*Task to carry out*. Copy exactly the lines from the one containing "Describe what you see in this image." through the one containing "What shape do you see?", both included, and leave out any pictures.

*Records for this task*.

....

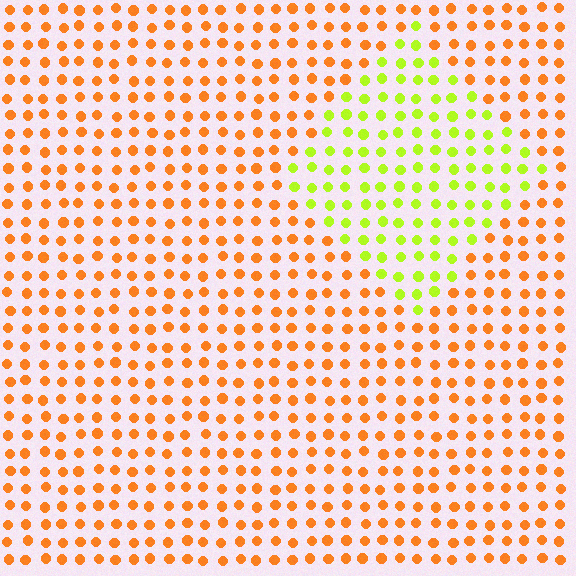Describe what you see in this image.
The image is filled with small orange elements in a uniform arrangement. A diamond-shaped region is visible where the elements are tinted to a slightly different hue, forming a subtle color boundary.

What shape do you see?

....

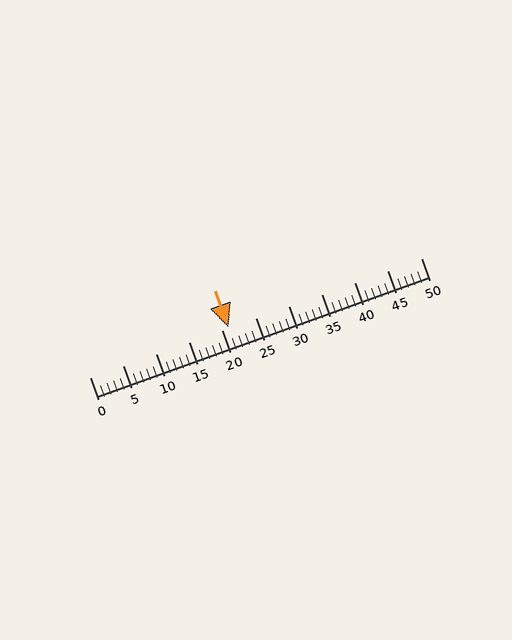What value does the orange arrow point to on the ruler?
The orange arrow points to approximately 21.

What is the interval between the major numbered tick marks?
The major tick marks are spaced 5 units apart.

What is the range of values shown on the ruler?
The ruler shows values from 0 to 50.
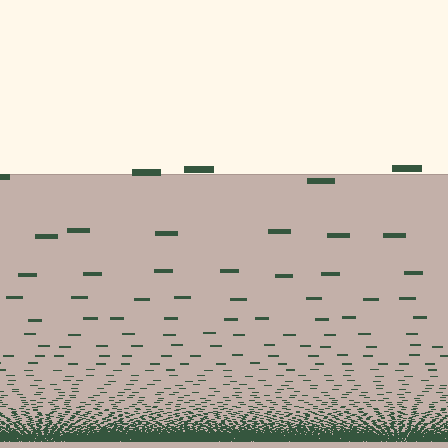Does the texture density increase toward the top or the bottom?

....

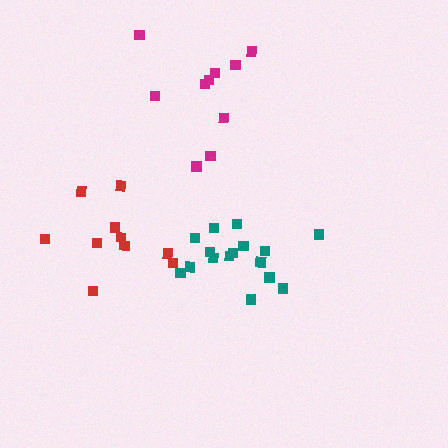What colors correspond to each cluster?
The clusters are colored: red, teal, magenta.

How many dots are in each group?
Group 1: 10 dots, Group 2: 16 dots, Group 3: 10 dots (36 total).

....

*Response*.
Describe what you see in this image.
The image is filled with small orange elements in a uniform arrangement. A diamond-shaped region is visible where the elements are tinted to a slightly different hue, forming a subtle color boundary.

What shape do you see?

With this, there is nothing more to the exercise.